> **INSTRUCTIONS FOR THE TASK**
Repeat the material verbatim and drop the pictures.

— start —

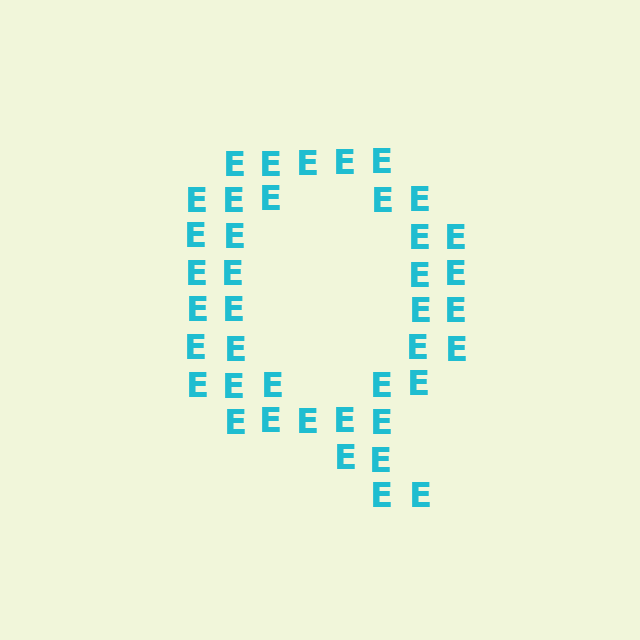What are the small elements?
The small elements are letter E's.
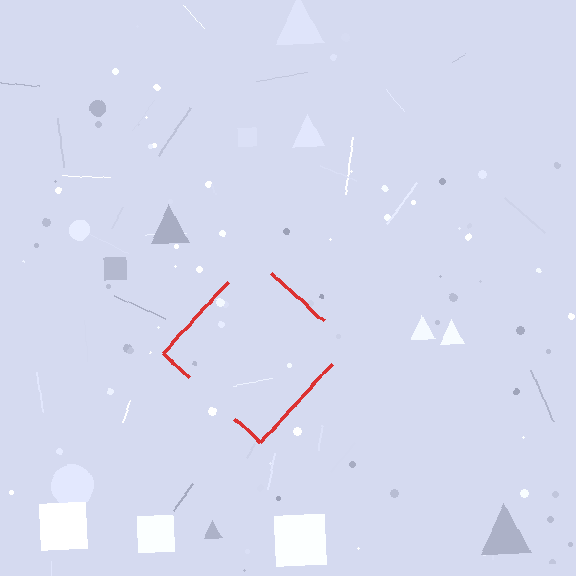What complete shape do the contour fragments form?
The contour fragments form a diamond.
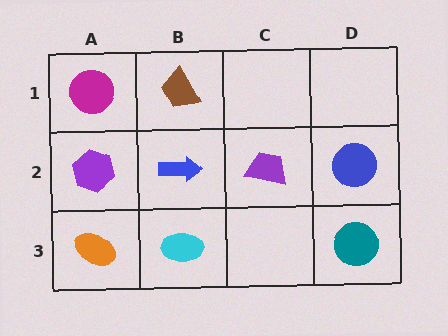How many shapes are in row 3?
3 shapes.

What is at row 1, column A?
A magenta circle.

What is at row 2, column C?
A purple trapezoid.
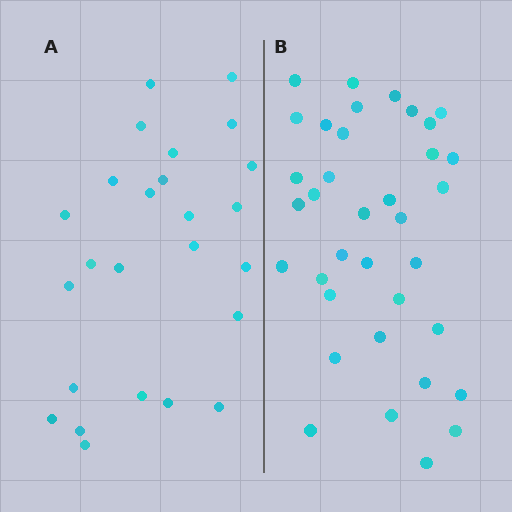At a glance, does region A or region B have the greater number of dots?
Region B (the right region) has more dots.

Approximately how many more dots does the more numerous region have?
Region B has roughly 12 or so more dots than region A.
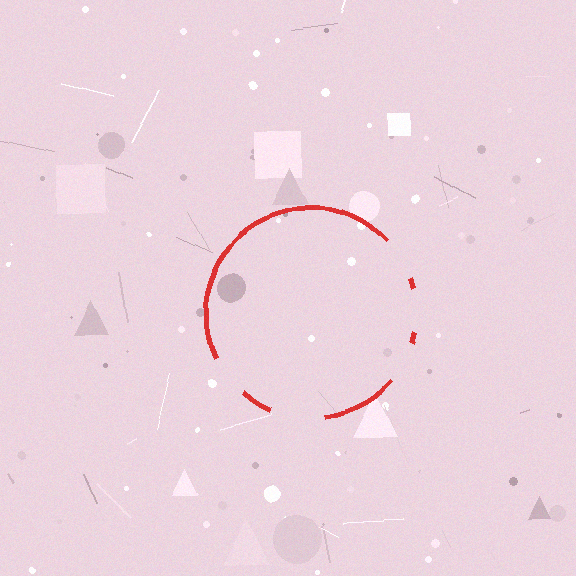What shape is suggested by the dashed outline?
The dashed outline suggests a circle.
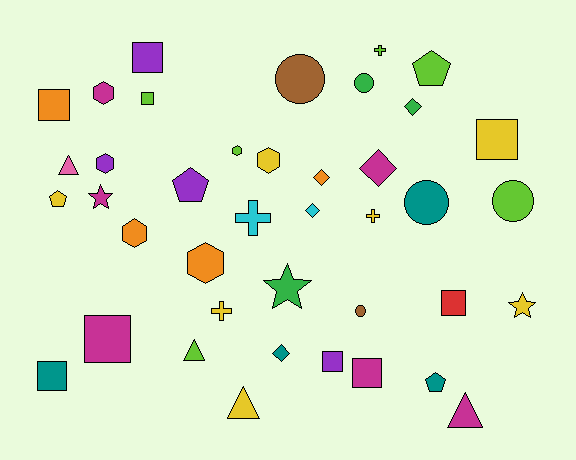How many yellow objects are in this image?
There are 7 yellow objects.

— end —

> **COMPLETE RESPONSE**
What are the small elements?
The small elements are letter E's.
What complete shape do the contour fragments form?
The contour fragments form a diamond.
How many shapes are in row 3?
3 shapes.

What is at row 1, column A?
A magenta circle.

What is at row 2, column C?
A purple trapezoid.
At a glance, does region A or region B have the greater number of dots?
Region B (the right region) has more dots.

Approximately how many more dots does the more numerous region have?
Region B has roughly 12 or so more dots than region A.
What shape is suggested by the dashed outline?
The dashed outline suggests a circle.
How many yellow objects are in this image?
There are 7 yellow objects.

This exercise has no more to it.